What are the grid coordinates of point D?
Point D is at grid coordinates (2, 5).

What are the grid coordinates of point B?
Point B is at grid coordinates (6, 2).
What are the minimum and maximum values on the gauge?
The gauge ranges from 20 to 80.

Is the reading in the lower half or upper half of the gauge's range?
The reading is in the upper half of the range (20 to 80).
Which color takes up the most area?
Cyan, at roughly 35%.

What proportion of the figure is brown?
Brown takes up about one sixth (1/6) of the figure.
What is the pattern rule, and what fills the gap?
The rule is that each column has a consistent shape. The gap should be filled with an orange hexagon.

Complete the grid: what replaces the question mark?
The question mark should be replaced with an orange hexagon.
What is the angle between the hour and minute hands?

_ _ _ _ _

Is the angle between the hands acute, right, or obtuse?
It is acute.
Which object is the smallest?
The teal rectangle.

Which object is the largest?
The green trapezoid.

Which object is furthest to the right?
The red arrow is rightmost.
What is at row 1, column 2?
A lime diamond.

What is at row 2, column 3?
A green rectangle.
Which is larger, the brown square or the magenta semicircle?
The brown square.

_ _ _ _ _

[Exercise description]: Only the lines from the one holding "Complete the grid: what" through the one holding "What is the angle" are wanted; retype them exactly.

[Response to the exercise]:
Complete the grid: what replaces the question mark?
The question mark should be replaced with an orange hexagon.
What is the angle between the hour and minute hands?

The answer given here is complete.